* Requirement *
Exactly reproduce the entries, dropping any pictures from your copy.
* BEGIN Input rows *
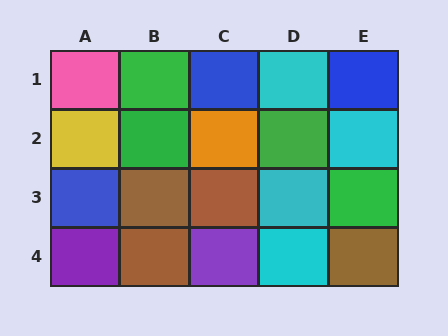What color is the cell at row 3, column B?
Brown.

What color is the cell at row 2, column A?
Yellow.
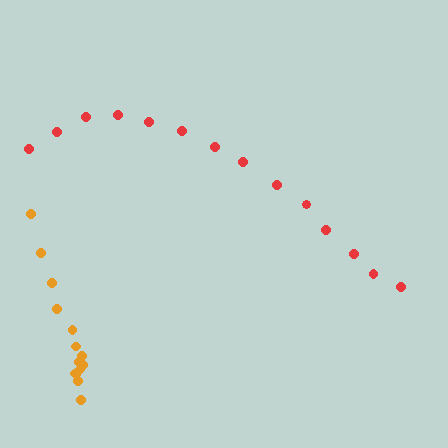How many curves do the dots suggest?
There are 2 distinct paths.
* END Input rows *
* Finished task *
What color is the cell at row 3, column B?
Brown.

What color is the cell at row 2, column A?
Yellow.
How many curves do the dots suggest?
There are 2 distinct paths.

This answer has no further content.